#### [What the exercise asks]
Every entry below should be reproduced exactly, with all pictures left out.

#### [Input data]
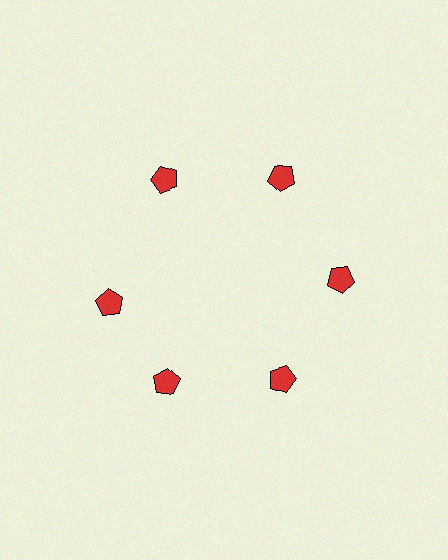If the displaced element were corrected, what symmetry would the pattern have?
It would have 6-fold rotational symmetry — the pattern would map onto itself every 60 degrees.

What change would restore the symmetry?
The symmetry would be restored by rotating it back into even spacing with its neighbors so that all 6 pentagons sit at equal angles and equal distance from the center.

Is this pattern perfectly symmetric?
No. The 6 red pentagons are arranged in a ring, but one element near the 9 o'clock position is rotated out of alignment along the ring, breaking the 6-fold rotational symmetry.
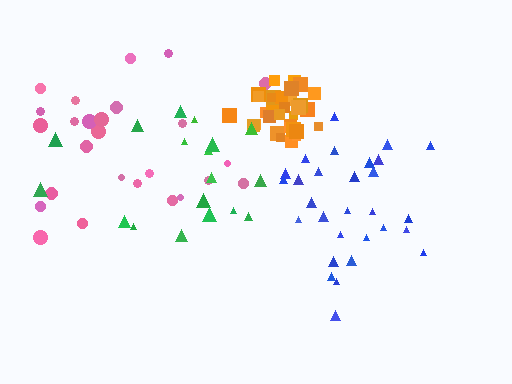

#### [Response]
If the displaced element were corrected, what symmetry would the pattern have?
It would have 6-fold rotational symmetry — the pattern would map onto itself every 60 degrees.

What change would restore the symmetry?
The symmetry would be restored by rotating it back into even spacing with its neighbors so that all 6 pentagons sit at equal angles and equal distance from the center.

Is this pattern perfectly symmetric?
No. The 6 red pentagons are arranged in a ring, but one element near the 9 o'clock position is rotated out of alignment along the ring, breaking the 6-fold rotational symmetry.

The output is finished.